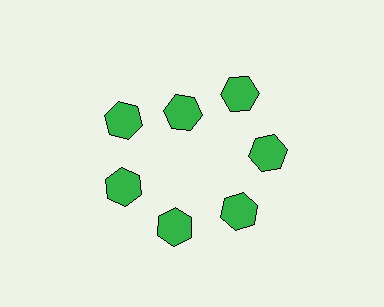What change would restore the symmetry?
The symmetry would be restored by moving it outward, back onto the ring so that all 7 hexagons sit at equal angles and equal distance from the center.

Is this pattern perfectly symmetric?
No. The 7 green hexagons are arranged in a ring, but one element near the 12 o'clock position is pulled inward toward the center, breaking the 7-fold rotational symmetry.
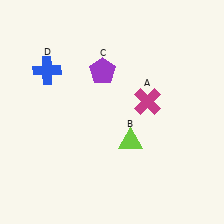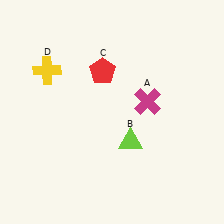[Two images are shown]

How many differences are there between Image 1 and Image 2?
There are 2 differences between the two images.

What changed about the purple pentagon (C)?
In Image 1, C is purple. In Image 2, it changed to red.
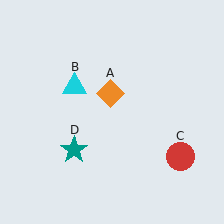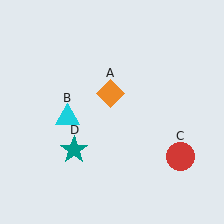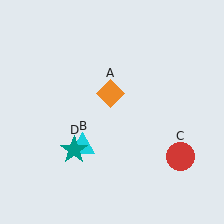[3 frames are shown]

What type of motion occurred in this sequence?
The cyan triangle (object B) rotated counterclockwise around the center of the scene.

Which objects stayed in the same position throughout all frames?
Orange diamond (object A) and red circle (object C) and teal star (object D) remained stationary.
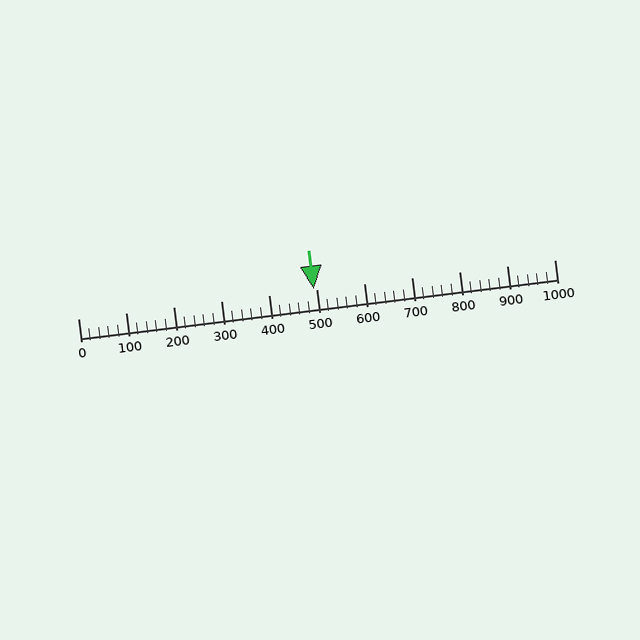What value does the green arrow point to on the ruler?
The green arrow points to approximately 494.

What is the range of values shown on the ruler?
The ruler shows values from 0 to 1000.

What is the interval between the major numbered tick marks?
The major tick marks are spaced 100 units apart.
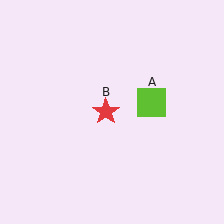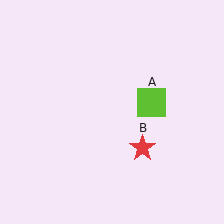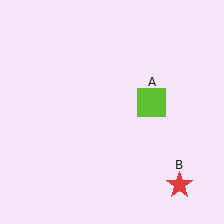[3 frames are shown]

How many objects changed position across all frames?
1 object changed position: red star (object B).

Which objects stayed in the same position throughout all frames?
Lime square (object A) remained stationary.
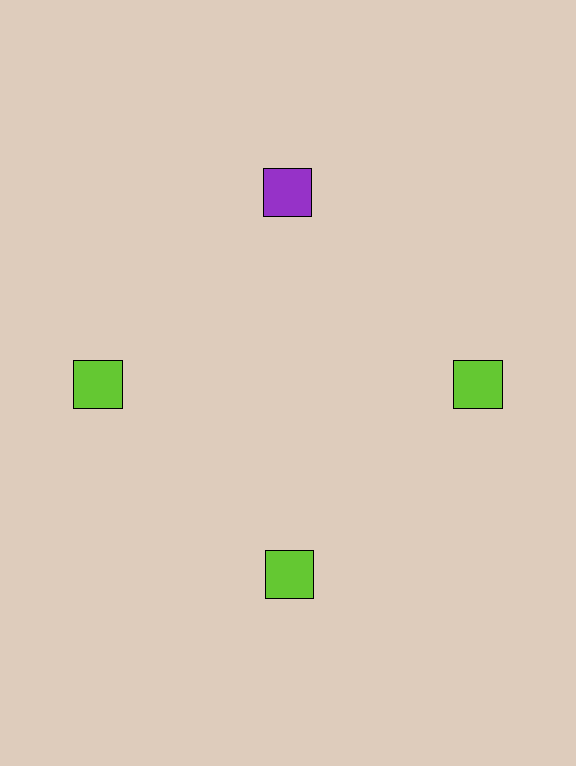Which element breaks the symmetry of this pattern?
The purple square at roughly the 12 o'clock position breaks the symmetry. All other shapes are lime squares.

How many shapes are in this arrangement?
There are 4 shapes arranged in a ring pattern.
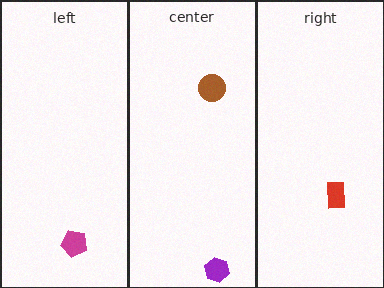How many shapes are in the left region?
1.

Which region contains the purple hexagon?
The center region.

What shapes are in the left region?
The magenta pentagon.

■ TASK DIRECTIONS
Your copy should match the entries exactly, minus the pictures.

■ RESULT OF THE TASK
What change would restore the symmetry?
The symmetry would be restored by moving it outward, back onto the ring so that all 7 hexagons sit at equal angles and equal distance from the center.

Is this pattern perfectly symmetric?
No. The 7 green hexagons are arranged in a ring, but one element near the 12 o'clock position is pulled inward toward the center, breaking the 7-fold rotational symmetry.
[Two images are shown]

How many differences are there between Image 1 and Image 2?
There are 2 differences between the two images.

What changed about the purple pentagon (C)?
In Image 1, C is purple. In Image 2, it changed to red.
[3 frames are shown]

What type of motion occurred in this sequence?
The cyan triangle (object B) rotated counterclockwise around the center of the scene.

Which objects stayed in the same position throughout all frames?
Orange diamond (object A) and red circle (object C) and teal star (object D) remained stationary.
What value does the green arrow point to on the ruler?
The green arrow points to approximately 494.

What is the range of values shown on the ruler?
The ruler shows values from 0 to 1000.

What is the interval between the major numbered tick marks?
The major tick marks are spaced 100 units apart.
[3 frames are shown]

How many objects changed position across all frames?
1 object changed position: red star (object B).

Which objects stayed in the same position throughout all frames?
Lime square (object A) remained stationary.
Which element breaks the symmetry of this pattern?
The purple square at roughly the 12 o'clock position breaks the symmetry. All other shapes are lime squares.

How many shapes are in this arrangement?
There are 4 shapes arranged in a ring pattern.
How many shapes are in the left region?
1.

Which region contains the purple hexagon?
The center region.

What shapes are in the left region?
The magenta pentagon.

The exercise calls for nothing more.